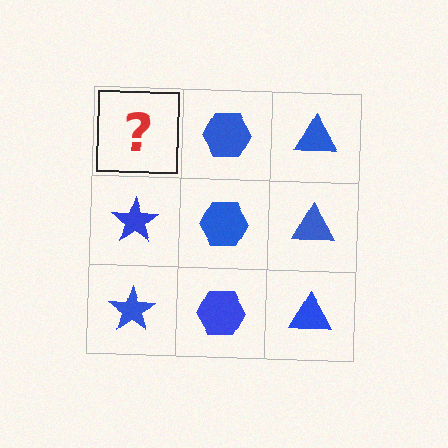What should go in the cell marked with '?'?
The missing cell should contain a blue star.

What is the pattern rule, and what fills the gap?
The rule is that each column has a consistent shape. The gap should be filled with a blue star.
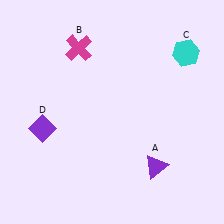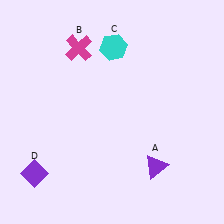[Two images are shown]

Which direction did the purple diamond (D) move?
The purple diamond (D) moved down.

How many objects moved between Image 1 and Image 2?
2 objects moved between the two images.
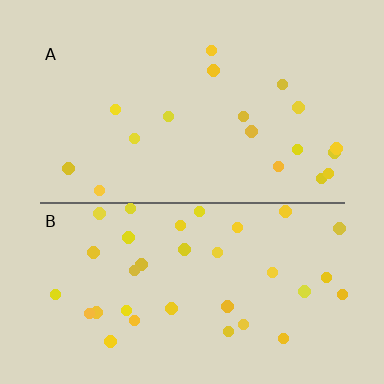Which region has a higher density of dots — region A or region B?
B (the bottom).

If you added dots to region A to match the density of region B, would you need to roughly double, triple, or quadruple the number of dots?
Approximately double.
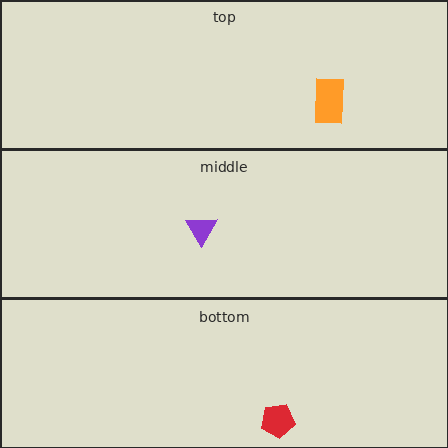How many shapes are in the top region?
1.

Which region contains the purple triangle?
The middle region.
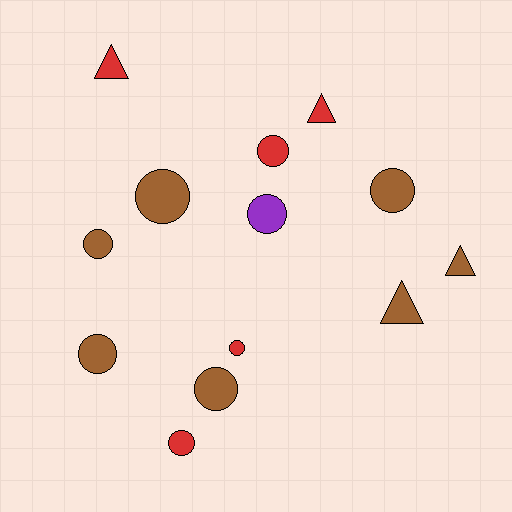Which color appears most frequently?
Brown, with 7 objects.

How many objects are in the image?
There are 13 objects.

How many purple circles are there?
There is 1 purple circle.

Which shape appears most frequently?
Circle, with 9 objects.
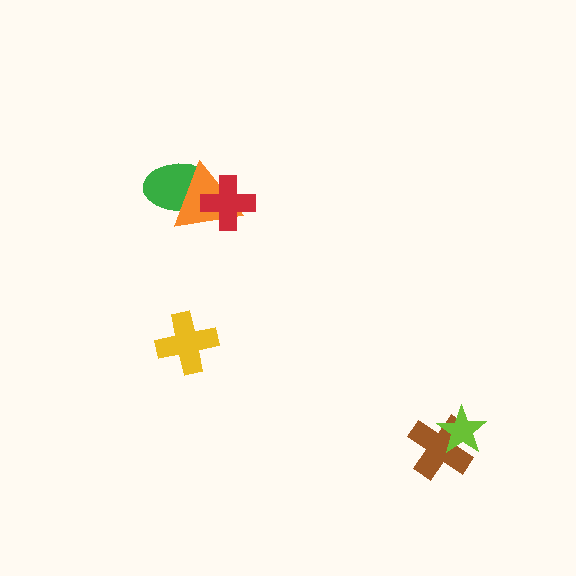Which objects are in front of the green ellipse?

###

*Required work*
Set down all the entries exactly as they appear, but skip any pictures.

*Written answer*
What should go in the cell marked with '?'?
The missing cell should contain a blue star.

What is the pattern rule, and what fills the gap?
The rule is that each column has a consistent shape. The gap should be filled with a blue star.
[Two images are shown]

Which direction did the purple diamond (D) move?
The purple diamond (D) moved down.

How many objects moved between Image 1 and Image 2?
2 objects moved between the two images.
Which region has a higher density of dots — region A or region B?
B (the bottom).

If you added dots to region A to match the density of region B, would you need to roughly double, triple, or quadruple the number of dots?
Approximately double.
How many shapes are in the top region?
1.

Which region contains the purple triangle?
The middle region.
Which color appears most frequently?
Brown, with 7 objects.

How many objects are in the image?
There are 13 objects.

How many purple circles are there?
There is 1 purple circle.

Which shape appears most frequently?
Circle, with 9 objects.
Which objects are in front of the green ellipse?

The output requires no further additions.